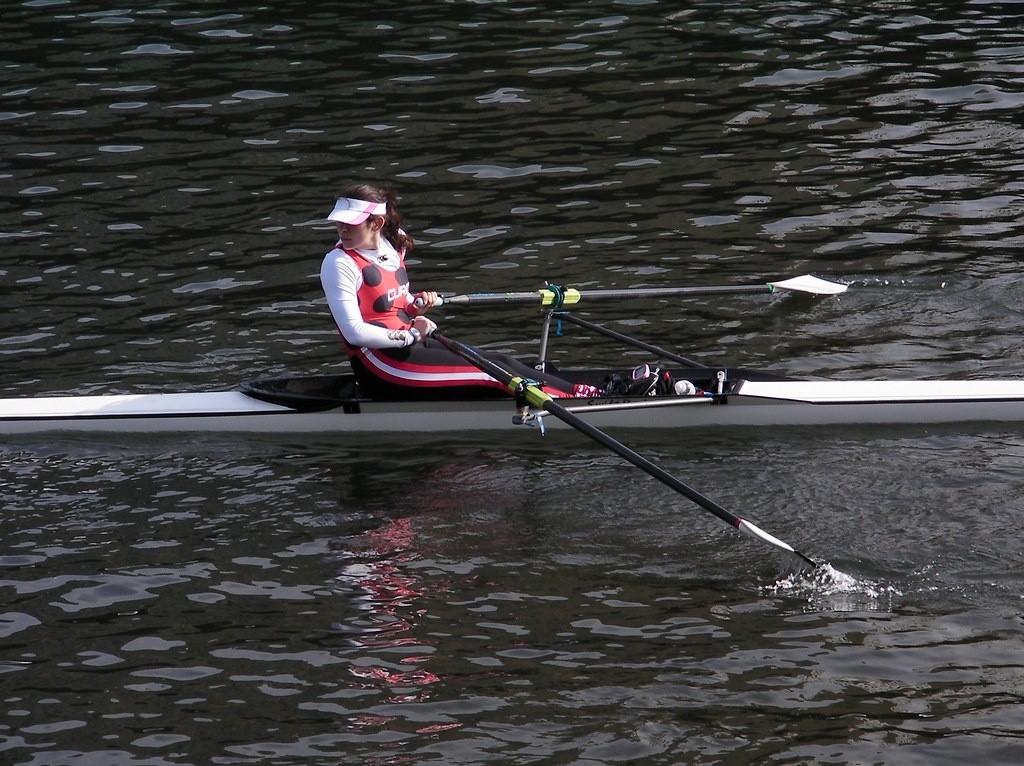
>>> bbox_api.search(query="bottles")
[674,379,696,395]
---
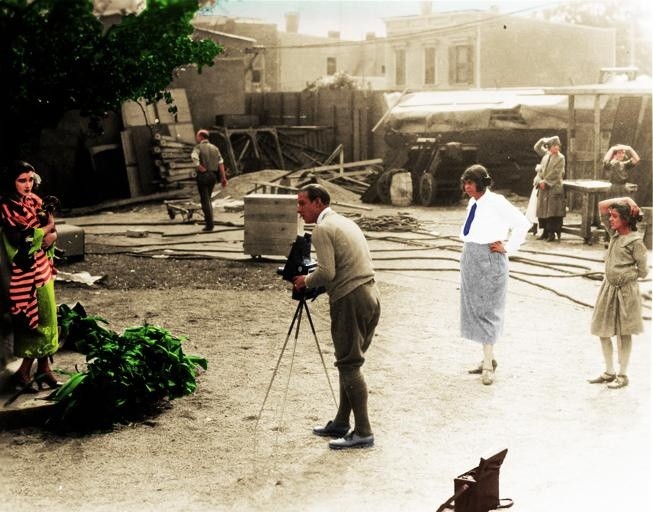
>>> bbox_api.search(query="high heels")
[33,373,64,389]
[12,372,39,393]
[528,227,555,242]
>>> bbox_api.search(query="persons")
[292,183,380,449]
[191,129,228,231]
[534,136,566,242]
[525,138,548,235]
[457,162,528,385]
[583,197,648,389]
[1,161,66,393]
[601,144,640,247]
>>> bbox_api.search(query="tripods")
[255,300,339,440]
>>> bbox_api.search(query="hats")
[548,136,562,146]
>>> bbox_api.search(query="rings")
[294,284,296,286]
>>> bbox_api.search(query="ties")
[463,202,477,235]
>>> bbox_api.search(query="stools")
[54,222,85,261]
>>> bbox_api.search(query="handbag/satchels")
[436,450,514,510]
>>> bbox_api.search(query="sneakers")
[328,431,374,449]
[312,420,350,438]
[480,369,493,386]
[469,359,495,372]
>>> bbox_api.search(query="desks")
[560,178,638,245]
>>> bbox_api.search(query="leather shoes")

Instructions to follow:
Gather every line of the records that contains the string "search" and copy each one.

Finished task:
>>> bbox_api.search(query="bottles")
>>> bbox_api.search(query="high heels")
>>> bbox_api.search(query="persons")
>>> bbox_api.search(query="tripods")
>>> bbox_api.search(query="hats")
>>> bbox_api.search(query="rings")
>>> bbox_api.search(query="ties")
>>> bbox_api.search(query="stools")
>>> bbox_api.search(query="handbag/satchels")
>>> bbox_api.search(query="sneakers")
>>> bbox_api.search(query="desks")
>>> bbox_api.search(query="leather shoes")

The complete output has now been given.